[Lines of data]
· · · · ·
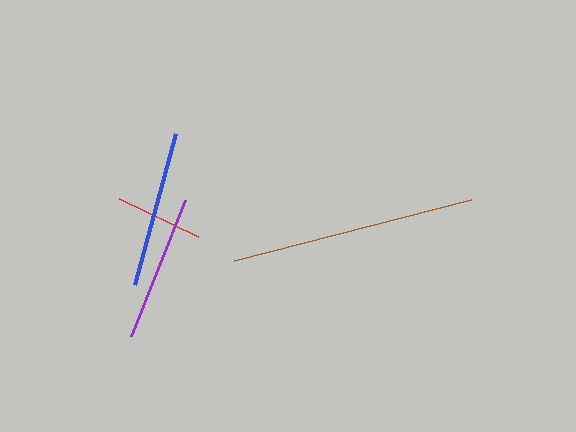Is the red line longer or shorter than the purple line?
The purple line is longer than the red line.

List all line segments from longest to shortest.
From longest to shortest: brown, blue and purple (about equal), red.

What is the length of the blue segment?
The blue segment is approximately 156 pixels long.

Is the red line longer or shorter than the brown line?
The brown line is longer than the red line.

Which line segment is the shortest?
The red line is the shortest at approximately 87 pixels.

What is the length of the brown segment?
The brown segment is approximately 246 pixels long.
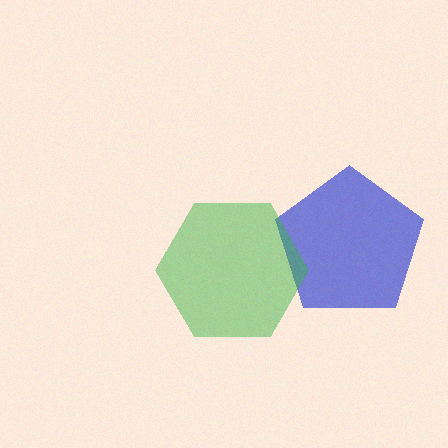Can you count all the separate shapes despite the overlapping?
Yes, there are 2 separate shapes.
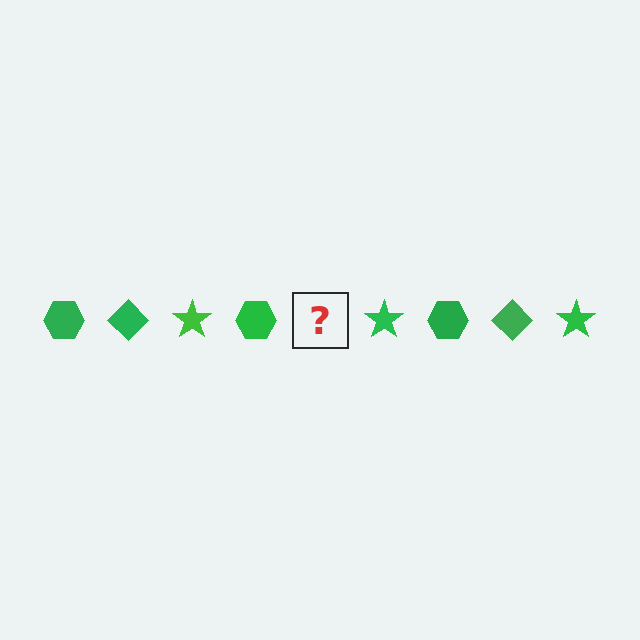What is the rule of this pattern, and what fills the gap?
The rule is that the pattern cycles through hexagon, diamond, star shapes in green. The gap should be filled with a green diamond.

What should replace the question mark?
The question mark should be replaced with a green diamond.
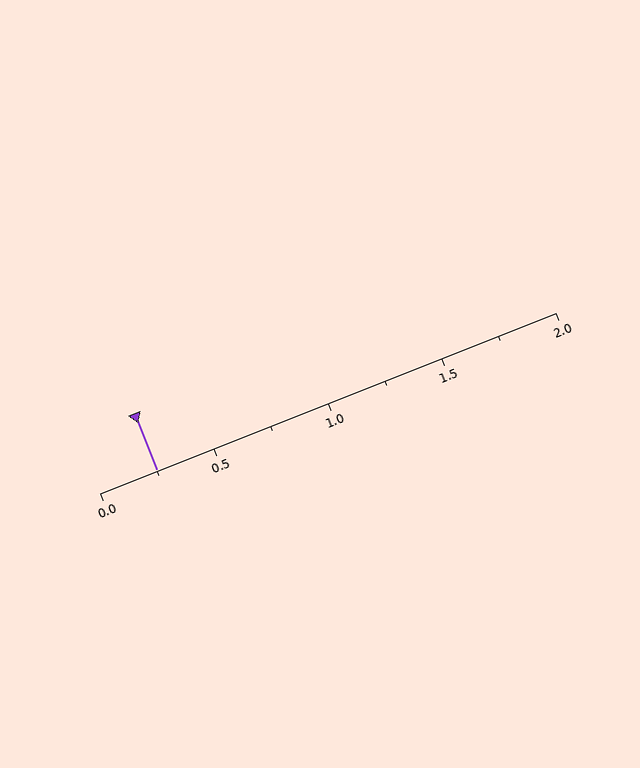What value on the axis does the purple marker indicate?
The marker indicates approximately 0.25.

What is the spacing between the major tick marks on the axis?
The major ticks are spaced 0.5 apart.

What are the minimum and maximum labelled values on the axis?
The axis runs from 0.0 to 2.0.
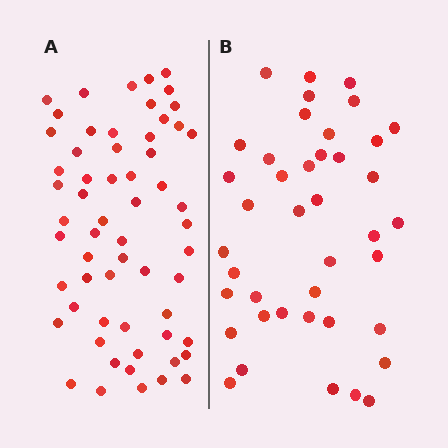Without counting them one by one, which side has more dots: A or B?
Region A (the left region) has more dots.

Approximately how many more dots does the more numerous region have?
Region A has approximately 20 more dots than region B.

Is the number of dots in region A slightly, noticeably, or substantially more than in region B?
Region A has substantially more. The ratio is roughly 1.5 to 1.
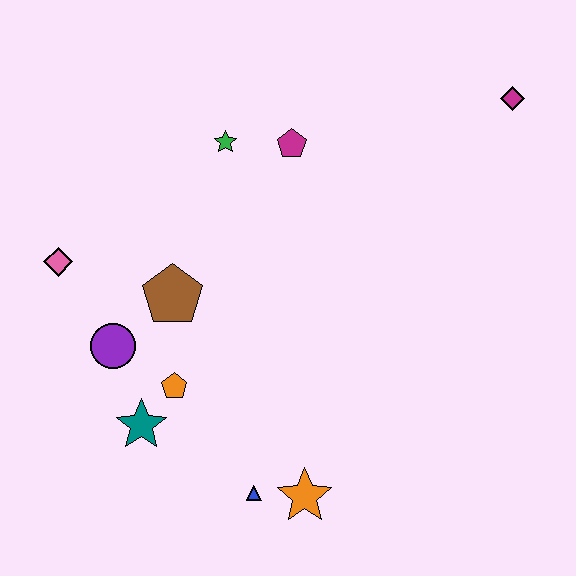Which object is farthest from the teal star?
The magenta diamond is farthest from the teal star.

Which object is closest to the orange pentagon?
The teal star is closest to the orange pentagon.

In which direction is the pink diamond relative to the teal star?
The pink diamond is above the teal star.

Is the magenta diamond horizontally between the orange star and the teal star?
No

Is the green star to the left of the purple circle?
No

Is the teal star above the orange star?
Yes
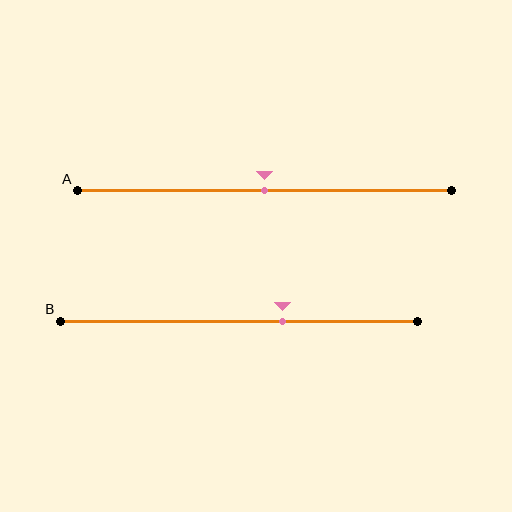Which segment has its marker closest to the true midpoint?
Segment A has its marker closest to the true midpoint.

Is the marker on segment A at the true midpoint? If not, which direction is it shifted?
Yes, the marker on segment A is at the true midpoint.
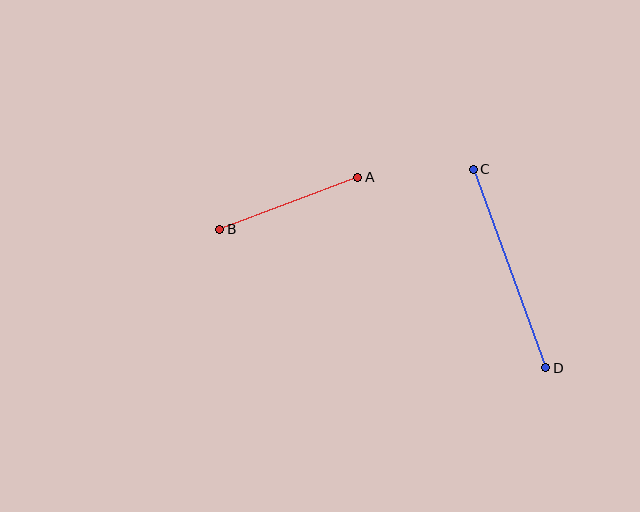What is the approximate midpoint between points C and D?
The midpoint is at approximately (510, 269) pixels.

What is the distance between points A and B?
The distance is approximately 147 pixels.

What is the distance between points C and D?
The distance is approximately 211 pixels.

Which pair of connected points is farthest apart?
Points C and D are farthest apart.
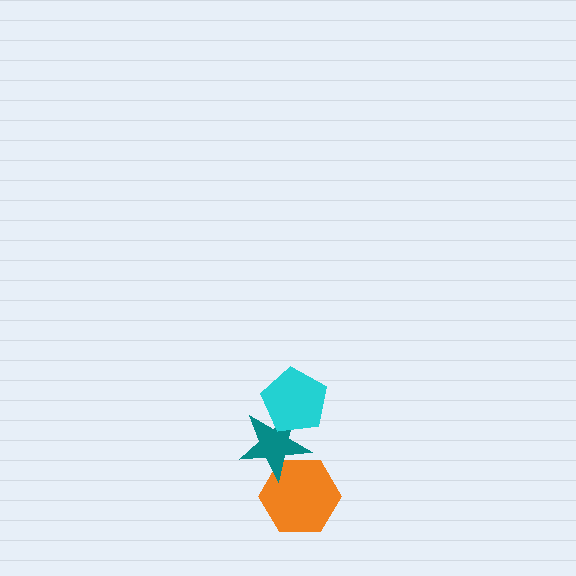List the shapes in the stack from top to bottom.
From top to bottom: the cyan pentagon, the teal star, the orange hexagon.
· · · · ·
* **GIVEN REQUEST**
Repeat all the data as it stands, dropping any images it holds.

* **OUTPUT FOR THIS TASK**
Is the red line longer or shorter than the purple line?
The purple line is longer than the red line.

List all line segments from longest to shortest.
From longest to shortest: brown, blue and purple (about equal), red.

What is the length of the blue segment?
The blue segment is approximately 156 pixels long.

Is the red line longer or shorter than the brown line?
The brown line is longer than the red line.

Which line segment is the shortest?
The red line is the shortest at approximately 87 pixels.

What is the length of the brown segment?
The brown segment is approximately 246 pixels long.
Can you count all the separate shapes despite the overlapping?
Yes, there are 2 separate shapes.
What is the rule of this pattern, and what fills the gap?
The rule is that the pattern cycles through hexagon, diamond, star shapes in green. The gap should be filled with a green diamond.

What should replace the question mark?
The question mark should be replaced with a green diamond.
What value on the axis does the purple marker indicate?
The marker indicates approximately 0.25.

What is the spacing between the major tick marks on the axis?
The major ticks are spaced 0.5 apart.

What are the minimum and maximum labelled values on the axis?
The axis runs from 0.0 to 2.0.
Without counting them one by one, which side has more dots: A or B?
Region A (the left region) has more dots.

Approximately how many more dots does the more numerous region have?
Region A has approximately 20 more dots than region B.

Is the number of dots in region A slightly, noticeably, or substantially more than in region B?
Region A has substantially more. The ratio is roughly 1.5 to 1.
Which object is farthest from the teal star?
The magenta diamond is farthest from the teal star.

Which object is closest to the orange pentagon?
The teal star is closest to the orange pentagon.

In which direction is the pink diamond relative to the teal star?
The pink diamond is above the teal star.

Is the magenta diamond horizontally between the orange star and the teal star?
No

Is the green star to the left of the purple circle?
No

Is the teal star above the orange star?
Yes
Which segment has its marker closest to the true midpoint?
Segment A has its marker closest to the true midpoint.

Is the marker on segment A at the true midpoint? If not, which direction is it shifted?
Yes, the marker on segment A is at the true midpoint.
What is the approximate midpoint between points C and D?
The midpoint is at approximately (510, 269) pixels.

What is the distance between points A and B?
The distance is approximately 147 pixels.

What is the distance between points C and D?
The distance is approximately 211 pixels.

Which pair of connected points is farthest apart?
Points C and D are farthest apart.
List the shapes in the stack from top to bottom.
From top to bottom: the cyan pentagon, the teal star, the orange hexagon.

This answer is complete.